═══ Supplied material ═══

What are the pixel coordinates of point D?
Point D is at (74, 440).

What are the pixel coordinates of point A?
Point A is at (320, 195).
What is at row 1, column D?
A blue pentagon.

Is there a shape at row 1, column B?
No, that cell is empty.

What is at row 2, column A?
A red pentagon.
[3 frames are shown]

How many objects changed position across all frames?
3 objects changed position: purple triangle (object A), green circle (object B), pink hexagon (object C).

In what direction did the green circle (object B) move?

═══
═══ Supplied material ═══

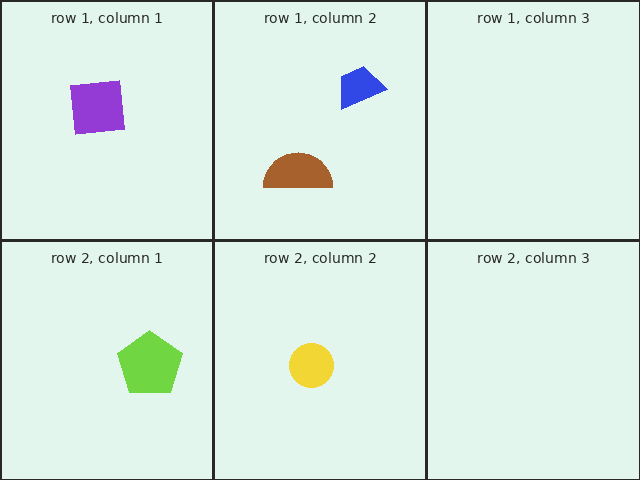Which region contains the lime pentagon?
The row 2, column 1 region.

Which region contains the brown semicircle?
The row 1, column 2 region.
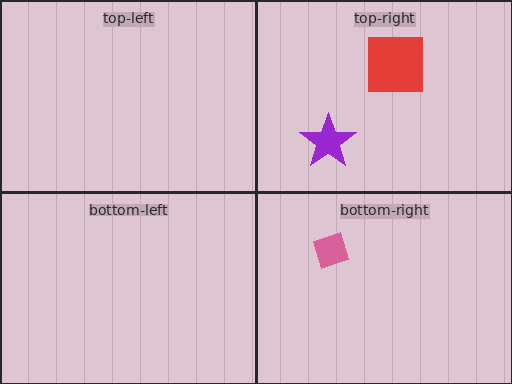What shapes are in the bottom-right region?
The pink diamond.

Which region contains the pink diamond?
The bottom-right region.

═══

● Problem requirements
Starting with the line with "Is there a shape at row 1, column B?" and ending with the line with "In what direction", extract every line exactly and nothing outside that span.

● Solution for this task
Is there a shape at row 1, column B?
No, that cell is empty.

What is at row 2, column A?
A red pentagon.
[3 frames are shown]

How many objects changed position across all frames?
3 objects changed position: purple triangle (object A), green circle (object B), pink hexagon (object C).

In what direction did the green circle (object B) move?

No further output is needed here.